[Requirement] Your task is to print exactly the lines from the line that contains "How many distinct" through the line that contains "Which two points", with pictures left out.

* BEGIN Materials provided *

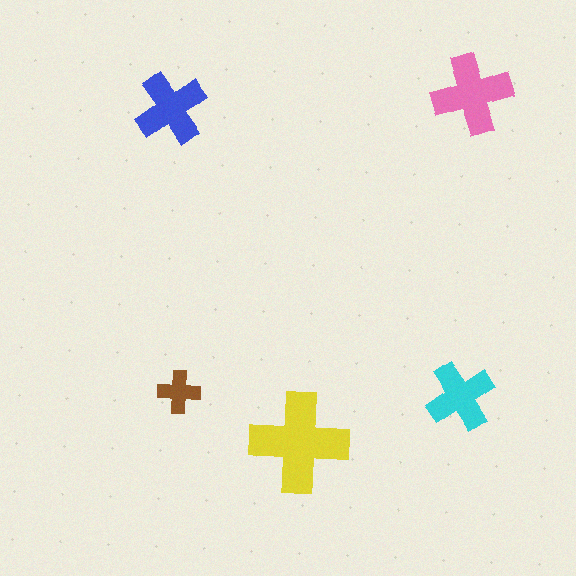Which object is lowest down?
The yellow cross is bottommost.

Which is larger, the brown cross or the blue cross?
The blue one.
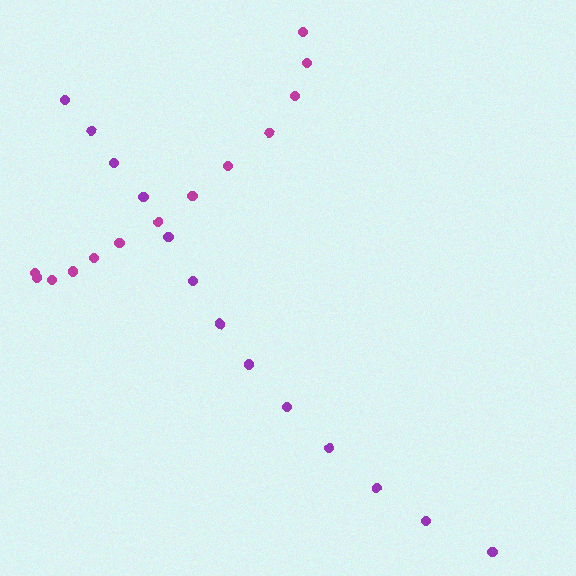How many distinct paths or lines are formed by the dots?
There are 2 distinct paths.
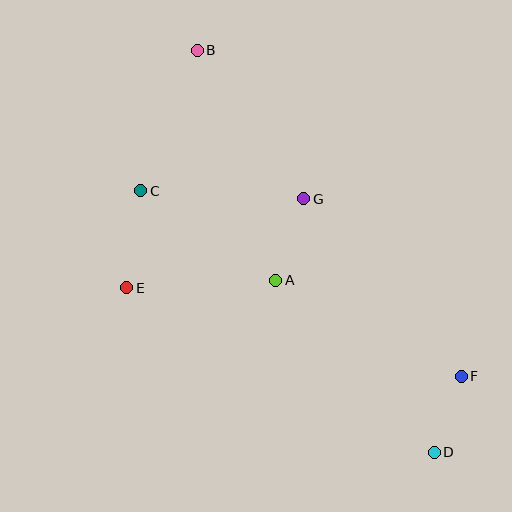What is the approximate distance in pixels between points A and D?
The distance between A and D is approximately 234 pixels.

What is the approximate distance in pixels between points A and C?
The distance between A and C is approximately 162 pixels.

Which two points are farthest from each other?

* END Materials provided *
* BEGIN Materials provided *

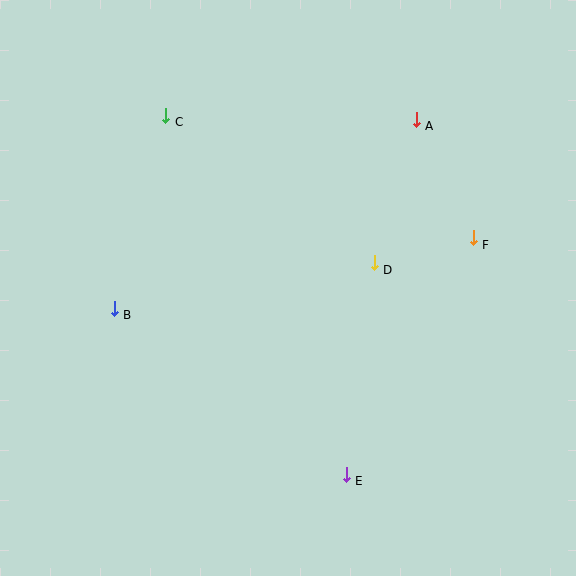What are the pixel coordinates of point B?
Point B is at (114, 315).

* END Materials provided *

[Problem solution]
How many distinct paths or lines are formed by the dots?
There are 2 distinct paths.
What is the approximate distance in pixels between points A and D?
The distance between A and D is approximately 234 pixels.

What is the approximate distance in pixels between points A and C?
The distance between A and C is approximately 162 pixels.

Which two points are farthest from each other?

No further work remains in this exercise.